━━━ Task material

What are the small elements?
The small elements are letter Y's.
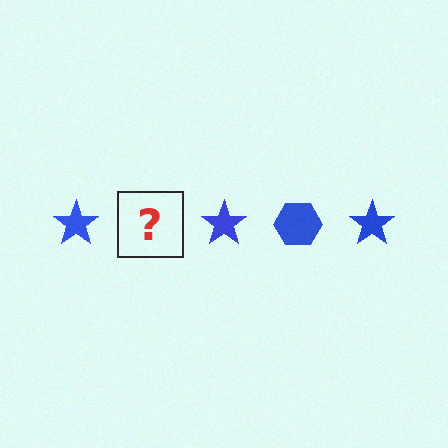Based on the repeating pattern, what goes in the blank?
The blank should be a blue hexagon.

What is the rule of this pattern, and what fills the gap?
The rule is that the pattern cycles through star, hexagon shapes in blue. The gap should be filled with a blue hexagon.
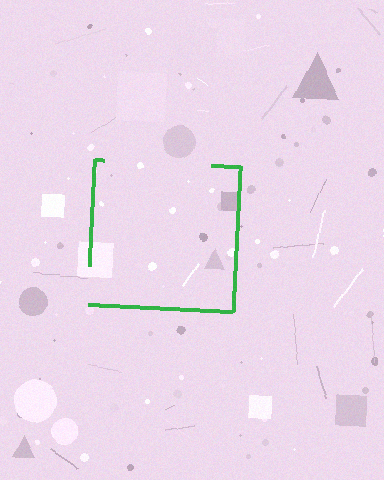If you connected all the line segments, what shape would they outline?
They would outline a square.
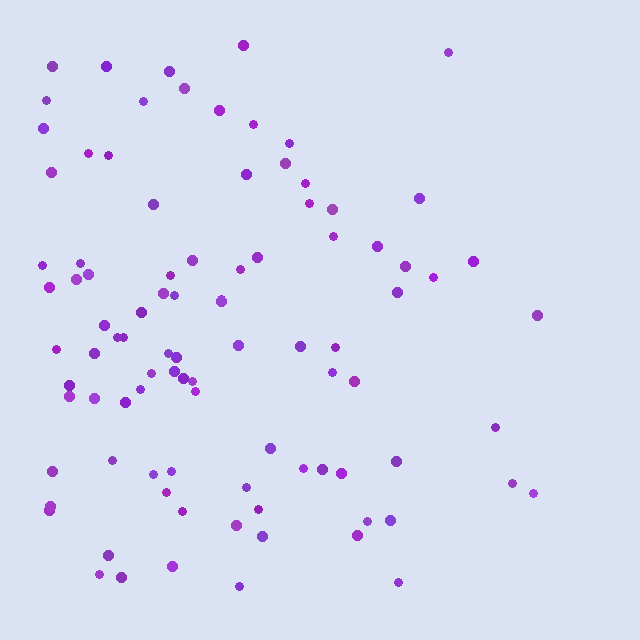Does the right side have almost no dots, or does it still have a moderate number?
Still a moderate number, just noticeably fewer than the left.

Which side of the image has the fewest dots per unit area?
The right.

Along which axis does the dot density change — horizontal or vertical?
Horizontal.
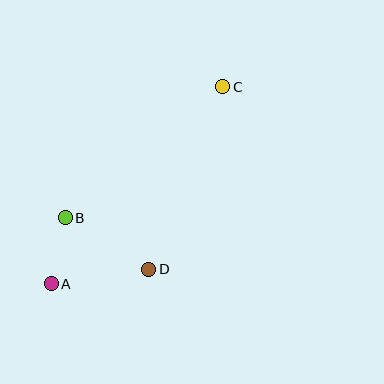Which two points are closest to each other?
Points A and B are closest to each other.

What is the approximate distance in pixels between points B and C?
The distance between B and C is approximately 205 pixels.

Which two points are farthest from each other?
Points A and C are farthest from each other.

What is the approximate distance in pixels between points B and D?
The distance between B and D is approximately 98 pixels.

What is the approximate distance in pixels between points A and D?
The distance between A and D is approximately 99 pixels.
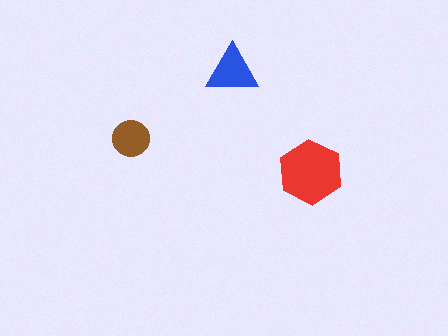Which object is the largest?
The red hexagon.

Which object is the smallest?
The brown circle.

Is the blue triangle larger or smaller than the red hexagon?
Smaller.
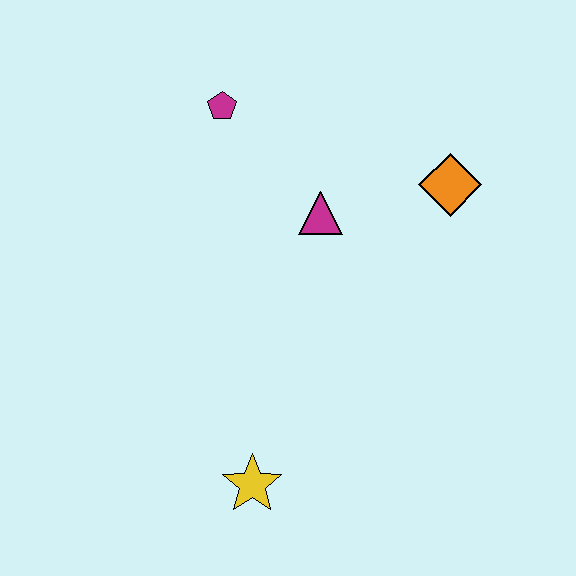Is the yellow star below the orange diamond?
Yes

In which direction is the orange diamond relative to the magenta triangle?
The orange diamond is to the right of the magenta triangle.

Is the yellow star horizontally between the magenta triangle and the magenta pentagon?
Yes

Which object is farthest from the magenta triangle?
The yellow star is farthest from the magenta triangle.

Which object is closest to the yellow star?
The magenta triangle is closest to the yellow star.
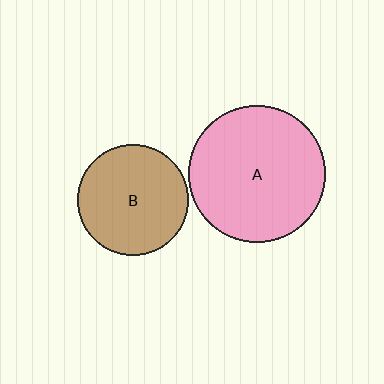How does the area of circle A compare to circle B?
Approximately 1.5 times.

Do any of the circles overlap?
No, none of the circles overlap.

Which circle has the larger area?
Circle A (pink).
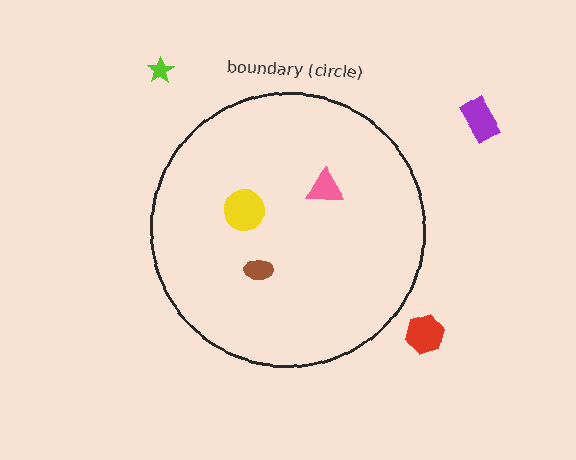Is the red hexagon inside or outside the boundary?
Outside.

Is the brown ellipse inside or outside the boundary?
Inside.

━━━━━━
━━━ Task material

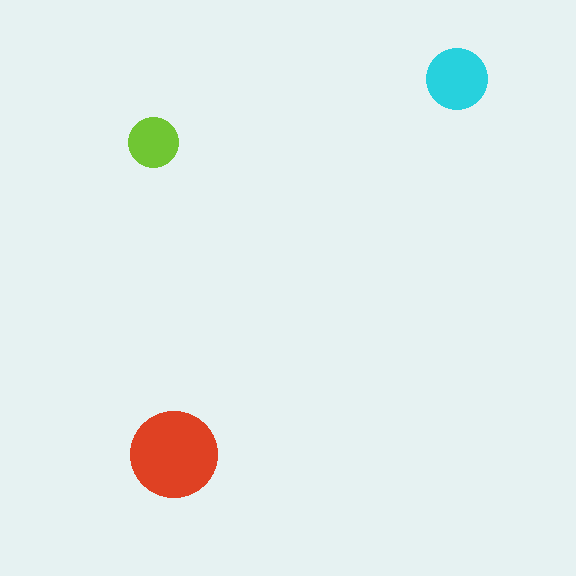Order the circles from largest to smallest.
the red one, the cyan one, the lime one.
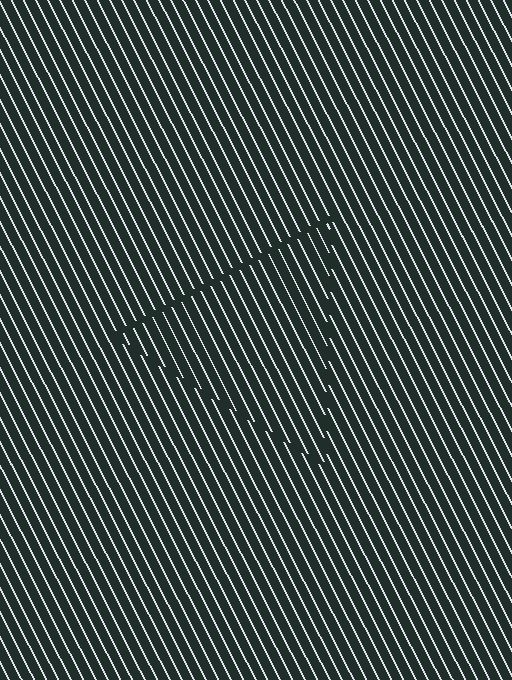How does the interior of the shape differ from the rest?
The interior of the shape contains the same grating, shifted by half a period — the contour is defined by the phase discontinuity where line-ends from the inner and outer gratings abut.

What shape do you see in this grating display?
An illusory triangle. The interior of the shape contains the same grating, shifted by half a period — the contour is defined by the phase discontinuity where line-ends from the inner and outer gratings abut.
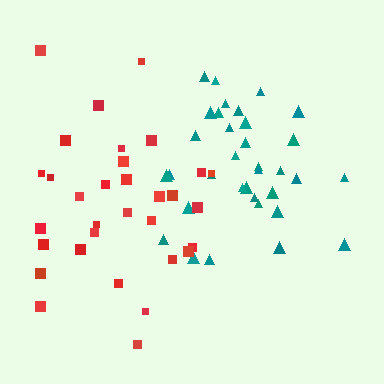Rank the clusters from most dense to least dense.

━━━━━━
━━━ Task material

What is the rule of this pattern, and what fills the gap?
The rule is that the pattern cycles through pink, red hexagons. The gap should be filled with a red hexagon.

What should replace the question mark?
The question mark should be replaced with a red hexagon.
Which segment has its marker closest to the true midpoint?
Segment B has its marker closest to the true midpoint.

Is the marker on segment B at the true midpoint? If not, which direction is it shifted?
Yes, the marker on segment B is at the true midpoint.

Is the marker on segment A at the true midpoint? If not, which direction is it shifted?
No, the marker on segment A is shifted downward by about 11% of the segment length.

━━━━━━

_Your goal_: Repeat exactly the part that opens with the line containing "What shape do" and closes with the line containing "Rank the clusters". Include both end lines, and drop the pictures.

_Finished task_:
What shape do you see in this grating display?
An illusory triangle. The interior of the shape contains the same grating, shifted by half a period — the contour is defined by the phase discontinuity where line-ends from the inner and outer gratings abut.
Rank the clusters from most dense to least dense.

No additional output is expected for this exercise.